WHAT YOU WILL DO: Starting at the line that contains "Which is larger, the", copy every line down to the line that contains "Approximately how many", inclusive, exactly as it stands. Omit all other lines.

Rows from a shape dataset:

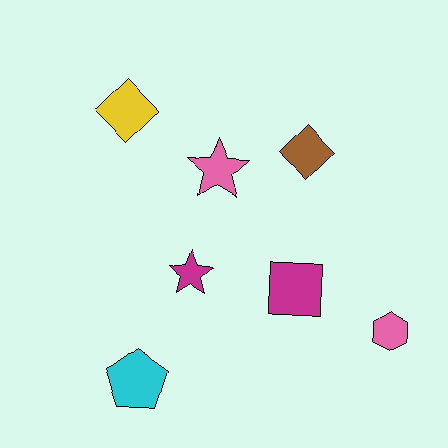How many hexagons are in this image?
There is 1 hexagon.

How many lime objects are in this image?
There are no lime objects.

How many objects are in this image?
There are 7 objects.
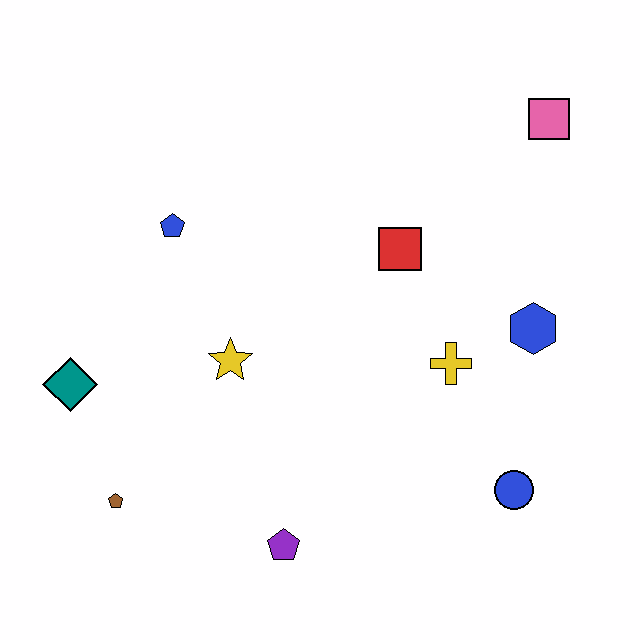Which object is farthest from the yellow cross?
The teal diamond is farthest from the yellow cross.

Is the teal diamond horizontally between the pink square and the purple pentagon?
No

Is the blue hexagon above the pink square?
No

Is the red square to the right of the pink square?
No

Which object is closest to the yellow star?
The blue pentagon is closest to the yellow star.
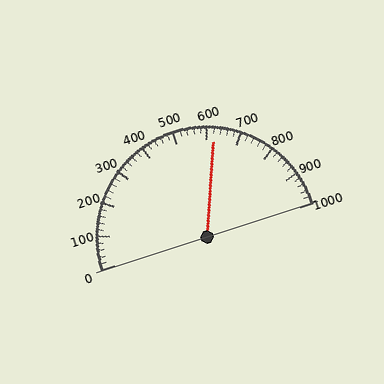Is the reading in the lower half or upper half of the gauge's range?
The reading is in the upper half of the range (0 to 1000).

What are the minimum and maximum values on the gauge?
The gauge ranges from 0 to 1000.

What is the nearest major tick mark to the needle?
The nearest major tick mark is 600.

...

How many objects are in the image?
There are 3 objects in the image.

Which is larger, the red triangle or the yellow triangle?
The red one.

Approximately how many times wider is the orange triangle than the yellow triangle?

TASK ANSWER:
Which is larger, the red triangle or the yellow triangle?
The red one.

Approximately how many times wider is the orange triangle than the yellow triangle?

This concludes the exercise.